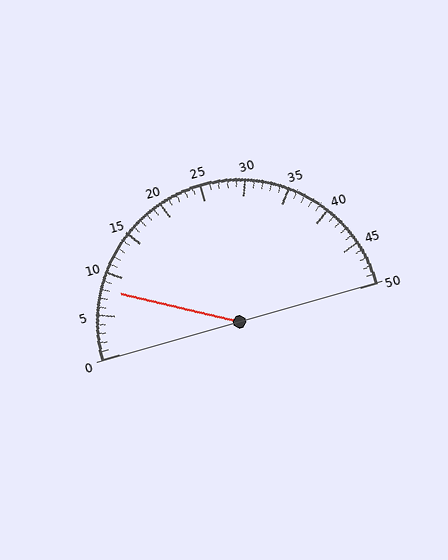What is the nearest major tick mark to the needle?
The nearest major tick mark is 10.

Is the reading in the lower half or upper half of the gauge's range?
The reading is in the lower half of the range (0 to 50).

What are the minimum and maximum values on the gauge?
The gauge ranges from 0 to 50.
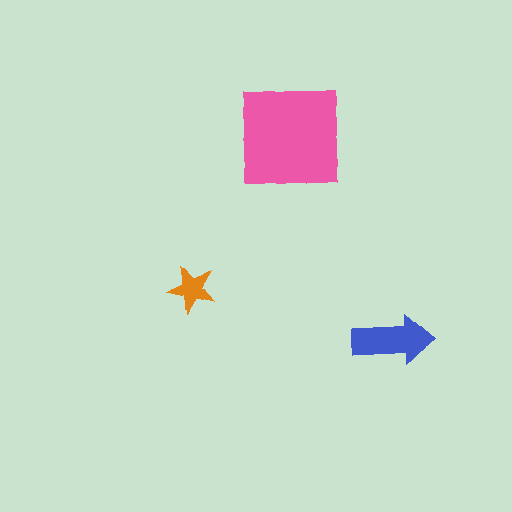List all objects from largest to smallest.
The pink square, the blue arrow, the orange star.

• • • •

WRITTEN REQUEST: Repeat the data exactly, without the pictures.

EXERCISE RESPONSE:
What is the nearest major tick mark to the needle?
The nearest major tick mark is 10.

Is the reading in the lower half or upper half of the gauge's range?
The reading is in the lower half of the range (0 to 50).

What are the minimum and maximum values on the gauge?
The gauge ranges from 0 to 50.
List all objects from largest to smallest.
The pink square, the blue arrow, the orange star.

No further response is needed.